Starting at the line that contains "Which group has", reproduce each line exactly up to and including the line that contains "What shape and color is the object in front?". Reproduce nothing else.

# Start of Task data

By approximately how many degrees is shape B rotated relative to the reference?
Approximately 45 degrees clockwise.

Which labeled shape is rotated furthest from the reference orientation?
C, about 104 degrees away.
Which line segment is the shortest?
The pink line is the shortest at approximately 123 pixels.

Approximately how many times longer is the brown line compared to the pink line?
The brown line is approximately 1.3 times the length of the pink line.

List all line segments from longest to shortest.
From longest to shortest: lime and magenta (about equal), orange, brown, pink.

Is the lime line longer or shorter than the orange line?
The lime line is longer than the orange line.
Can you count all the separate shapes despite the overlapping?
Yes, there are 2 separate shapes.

# End of Task data
# Start of Task data

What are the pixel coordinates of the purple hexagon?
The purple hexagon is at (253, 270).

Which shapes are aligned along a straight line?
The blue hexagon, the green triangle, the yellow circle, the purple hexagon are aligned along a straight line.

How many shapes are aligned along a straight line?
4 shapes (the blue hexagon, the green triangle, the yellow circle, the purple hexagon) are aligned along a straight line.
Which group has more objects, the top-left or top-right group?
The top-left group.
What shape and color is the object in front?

# End of Task data

Answer in full >>
Which group has more objects, the top-left or top-right group?
The top-left group.
What shape and color is the object in front?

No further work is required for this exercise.